Exercise aim
Will you output all of the data below exactly, omitting the images?

* BEGIN Provided records *

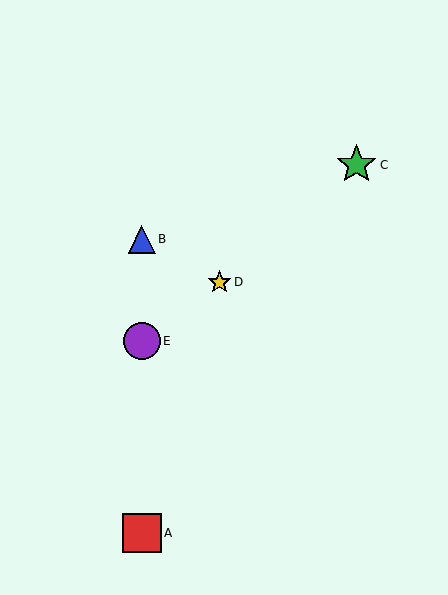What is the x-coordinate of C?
Object C is at x≈356.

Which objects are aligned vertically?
Objects A, B, E are aligned vertically.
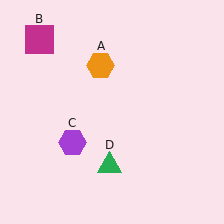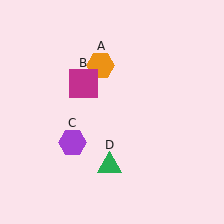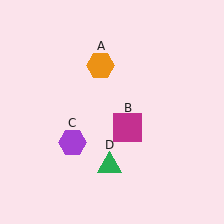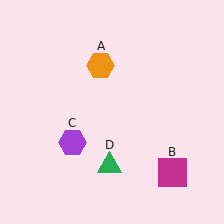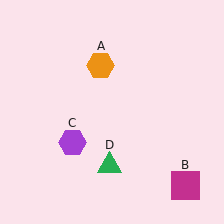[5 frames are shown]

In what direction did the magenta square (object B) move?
The magenta square (object B) moved down and to the right.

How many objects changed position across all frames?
1 object changed position: magenta square (object B).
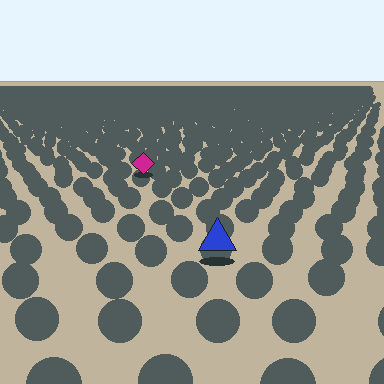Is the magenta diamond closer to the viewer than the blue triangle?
No. The blue triangle is closer — you can tell from the texture gradient: the ground texture is coarser near it.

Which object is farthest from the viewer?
The magenta diamond is farthest from the viewer. It appears smaller and the ground texture around it is denser.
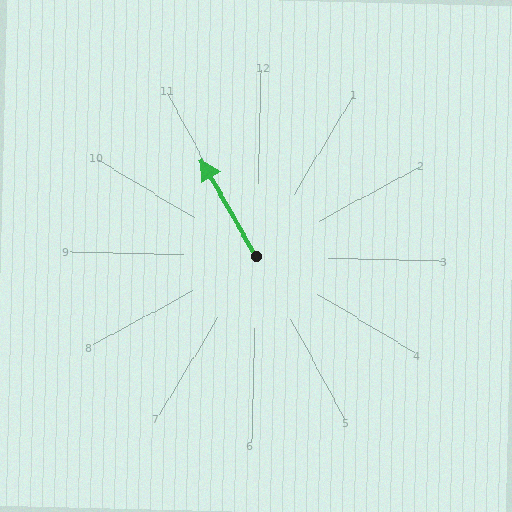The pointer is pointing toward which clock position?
Roughly 11 o'clock.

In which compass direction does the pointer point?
Northwest.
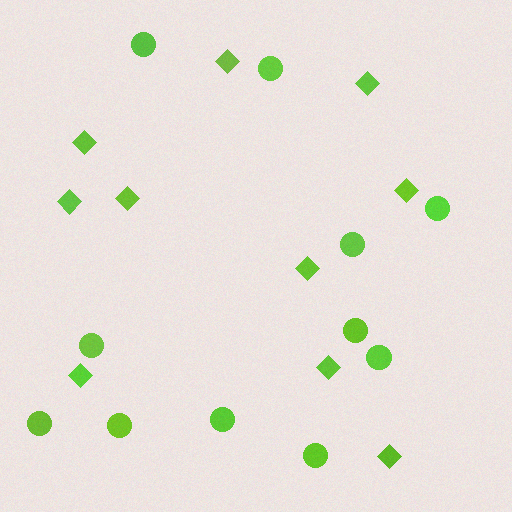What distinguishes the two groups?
There are 2 groups: one group of diamonds (10) and one group of circles (11).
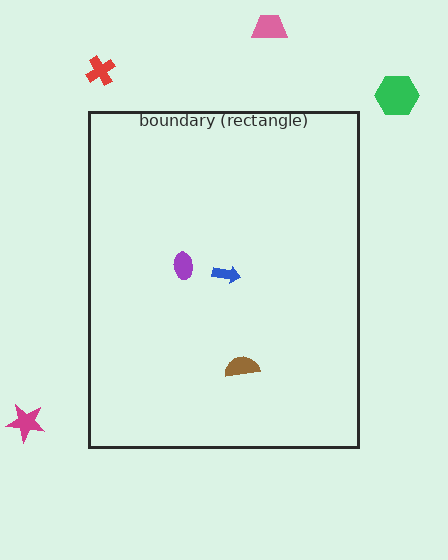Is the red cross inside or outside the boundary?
Outside.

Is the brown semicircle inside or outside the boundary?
Inside.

* END Provided records *

Output of the exercise
What is the x-coordinate of C?
Object C is at x≈356.

Which objects are aligned vertically?
Objects A, B, E are aligned vertically.
[5 frames are shown]

In what direction did the magenta square (object B) move?
The magenta square (object B) moved down and to the right.

How many objects changed position across all frames?
1 object changed position: magenta square (object B).
Is the magenta diamond closer to the viewer than the blue triangle?
No. The blue triangle is closer — you can tell from the texture gradient: the ground texture is coarser near it.

Which object is farthest from the viewer?
The magenta diamond is farthest from the viewer. It appears smaller and the ground texture around it is denser.
The pointer is pointing toward which clock position?
Roughly 11 o'clock.

In which compass direction does the pointer point?
Northwest.
What distinguishes the two groups?
There are 2 groups: one group of diamonds (10) and one group of circles (11).
Is the red cross inside or outside the boundary?
Outside.

Is the brown semicircle inside or outside the boundary?
Inside.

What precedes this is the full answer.